BEGIN Exercise inputs

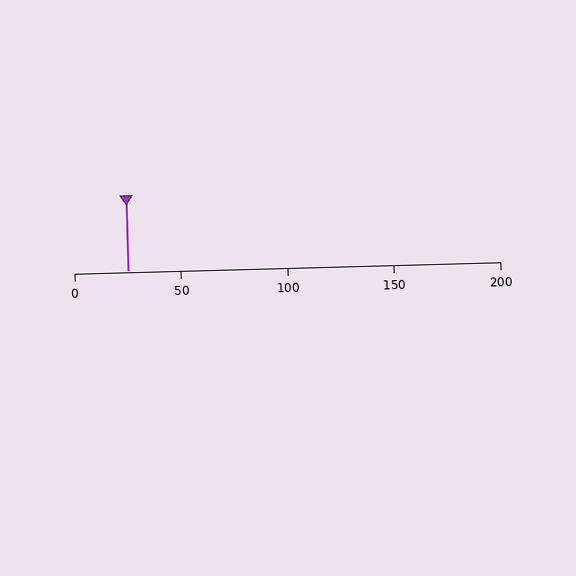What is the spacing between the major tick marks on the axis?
The major ticks are spaced 50 apart.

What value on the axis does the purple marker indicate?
The marker indicates approximately 25.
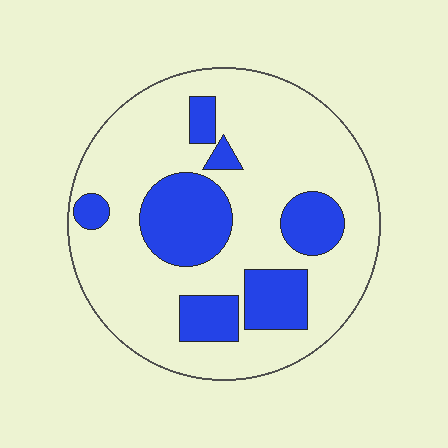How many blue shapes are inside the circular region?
7.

END Exercise inputs

> Aim of the task
Give every record back exactly as it reads, with no images.

> The solution
What is the spacing between the major tick marks on the axis?
The major ticks are spaced 50 apart.

What value on the axis does the purple marker indicate?
The marker indicates approximately 25.
How many blue shapes are inside the circular region?
7.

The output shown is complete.